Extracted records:

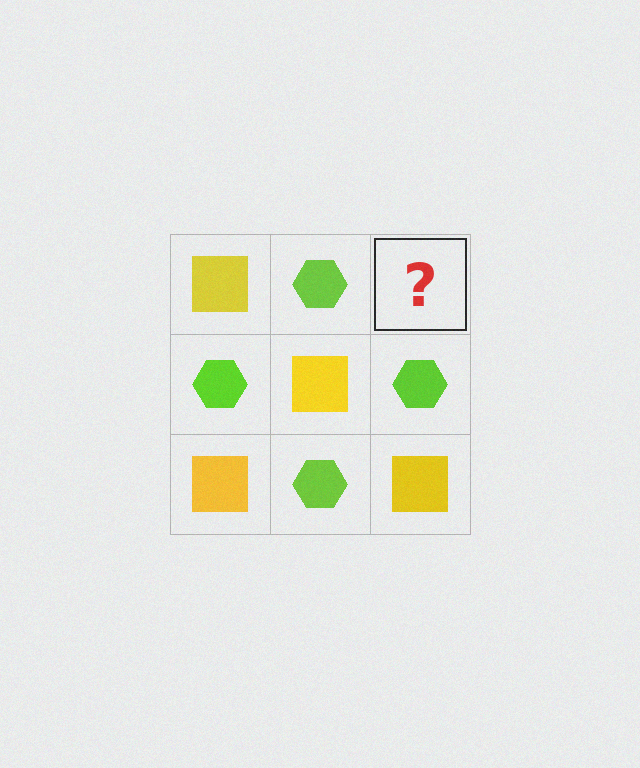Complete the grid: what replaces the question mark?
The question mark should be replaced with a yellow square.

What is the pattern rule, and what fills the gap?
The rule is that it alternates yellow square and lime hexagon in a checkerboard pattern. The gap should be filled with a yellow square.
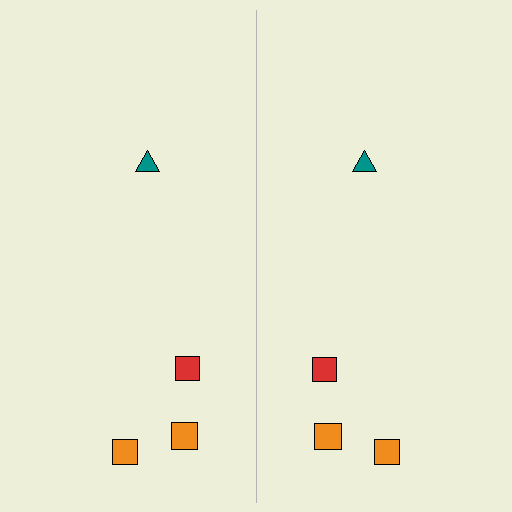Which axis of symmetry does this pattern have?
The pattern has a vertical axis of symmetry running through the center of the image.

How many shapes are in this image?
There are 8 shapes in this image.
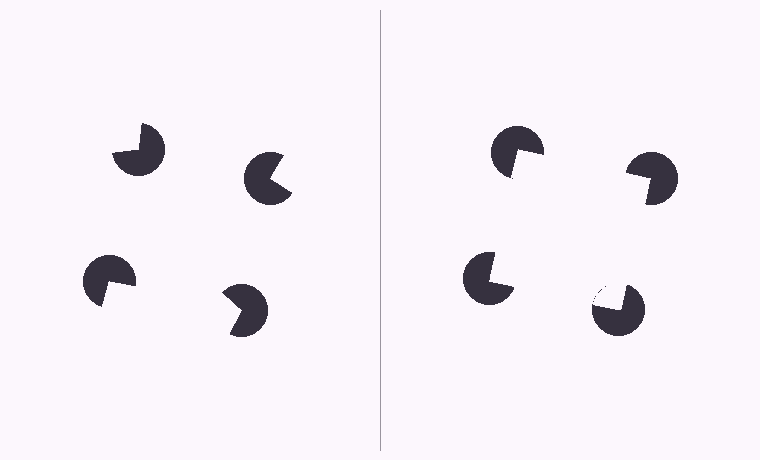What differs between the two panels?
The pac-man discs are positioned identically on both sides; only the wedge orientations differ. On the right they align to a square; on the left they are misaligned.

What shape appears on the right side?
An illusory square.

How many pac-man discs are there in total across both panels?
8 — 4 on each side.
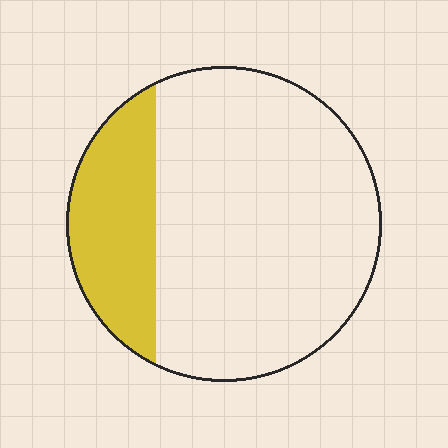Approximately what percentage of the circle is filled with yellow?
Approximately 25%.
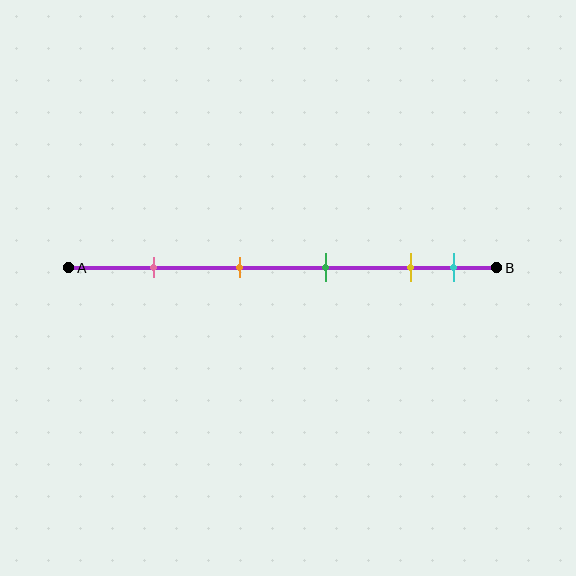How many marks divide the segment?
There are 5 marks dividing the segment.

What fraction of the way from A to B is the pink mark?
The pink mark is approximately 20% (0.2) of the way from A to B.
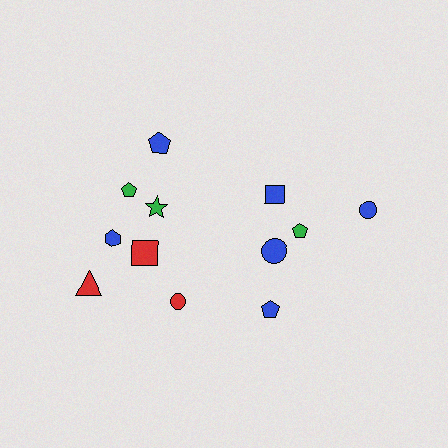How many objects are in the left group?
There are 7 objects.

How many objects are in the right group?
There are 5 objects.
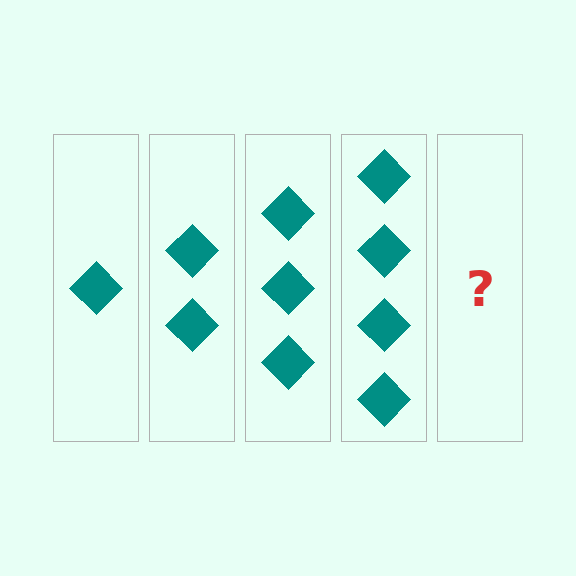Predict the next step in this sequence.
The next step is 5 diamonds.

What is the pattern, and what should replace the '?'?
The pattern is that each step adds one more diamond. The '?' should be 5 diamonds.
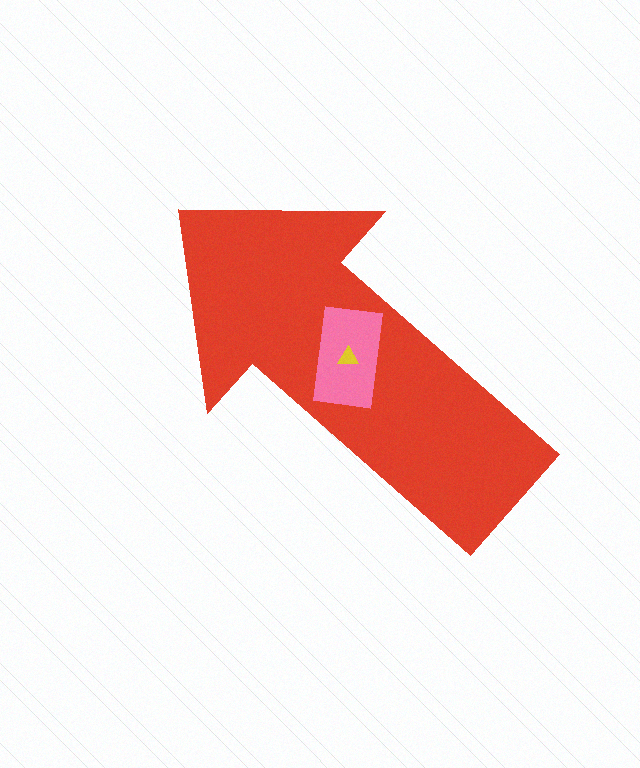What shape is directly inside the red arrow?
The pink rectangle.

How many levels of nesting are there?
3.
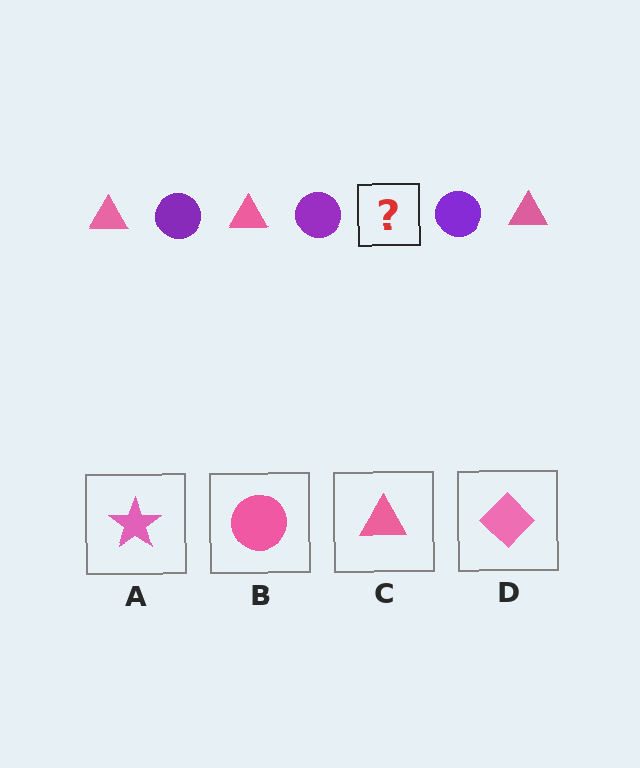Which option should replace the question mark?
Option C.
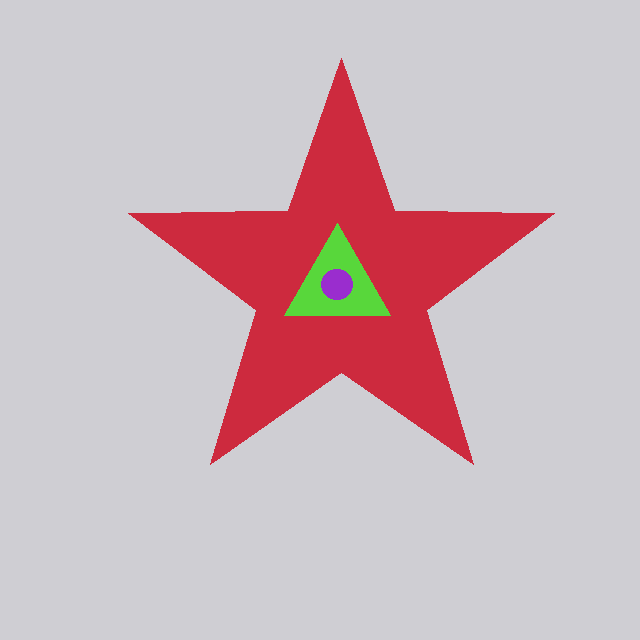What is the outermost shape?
* * *
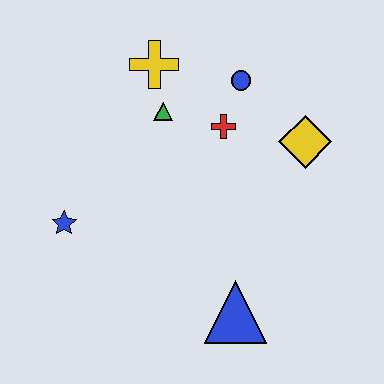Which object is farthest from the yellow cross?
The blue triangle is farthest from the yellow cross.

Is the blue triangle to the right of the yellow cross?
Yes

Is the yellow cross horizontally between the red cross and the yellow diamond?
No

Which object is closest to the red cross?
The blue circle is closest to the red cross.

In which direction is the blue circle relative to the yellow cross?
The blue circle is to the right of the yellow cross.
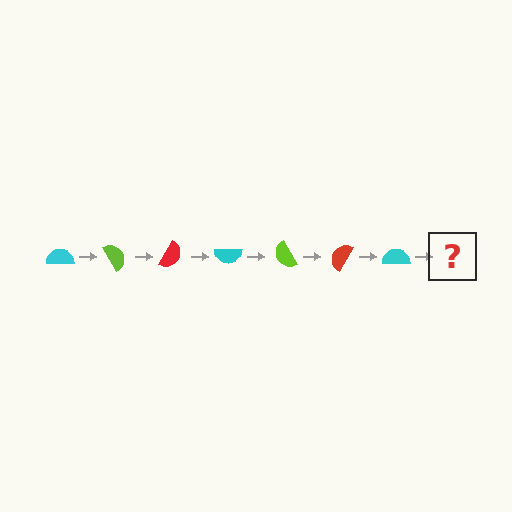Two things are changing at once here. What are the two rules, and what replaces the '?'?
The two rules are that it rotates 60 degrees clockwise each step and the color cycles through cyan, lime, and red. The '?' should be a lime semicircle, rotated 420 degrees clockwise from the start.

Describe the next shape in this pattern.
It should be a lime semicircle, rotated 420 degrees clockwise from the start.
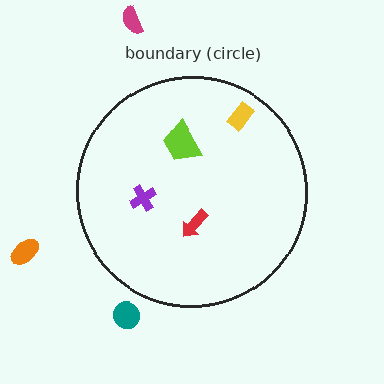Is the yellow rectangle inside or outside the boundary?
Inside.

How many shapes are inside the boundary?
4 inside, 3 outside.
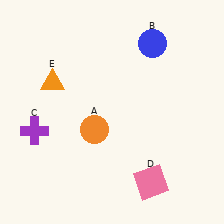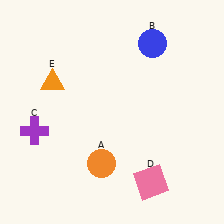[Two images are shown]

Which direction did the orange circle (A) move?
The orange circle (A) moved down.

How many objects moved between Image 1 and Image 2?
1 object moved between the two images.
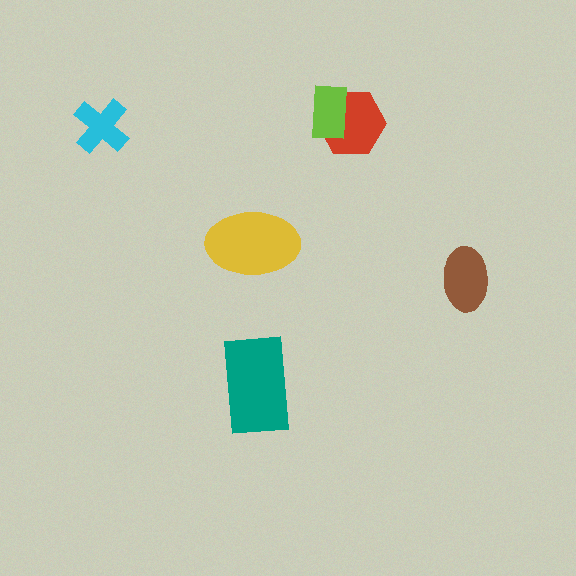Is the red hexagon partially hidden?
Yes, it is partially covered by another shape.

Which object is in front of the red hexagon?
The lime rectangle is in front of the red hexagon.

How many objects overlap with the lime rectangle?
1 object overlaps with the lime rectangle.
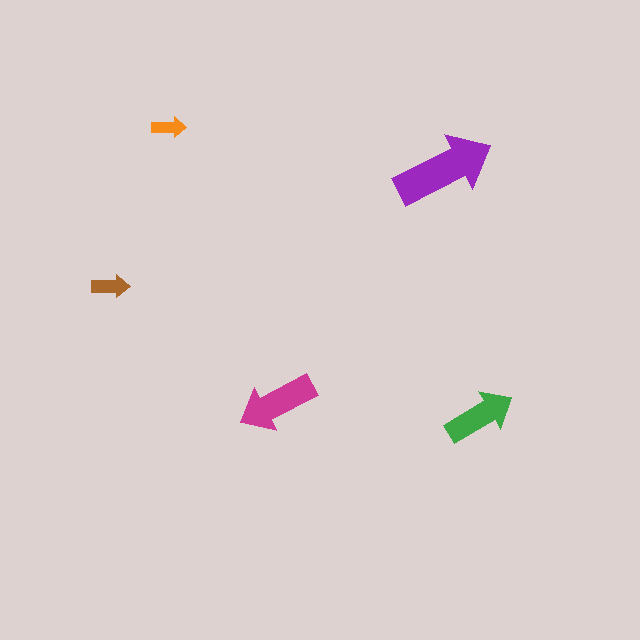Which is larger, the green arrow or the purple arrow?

> [What you have to do] Without the pictures, write out exactly the lines from the one that has "Is the red hexagon partially hidden?" down to the one that has "Which is larger, the", both included.

> [Exercise solution]
Is the red hexagon partially hidden?
Yes, it is partially covered by another shape.

Which object is in front of the red hexagon?
The lime rectangle is in front of the red hexagon.

How many objects overlap with the lime rectangle?
1 object overlaps with the lime rectangle.
Which is larger, the green arrow or the purple arrow?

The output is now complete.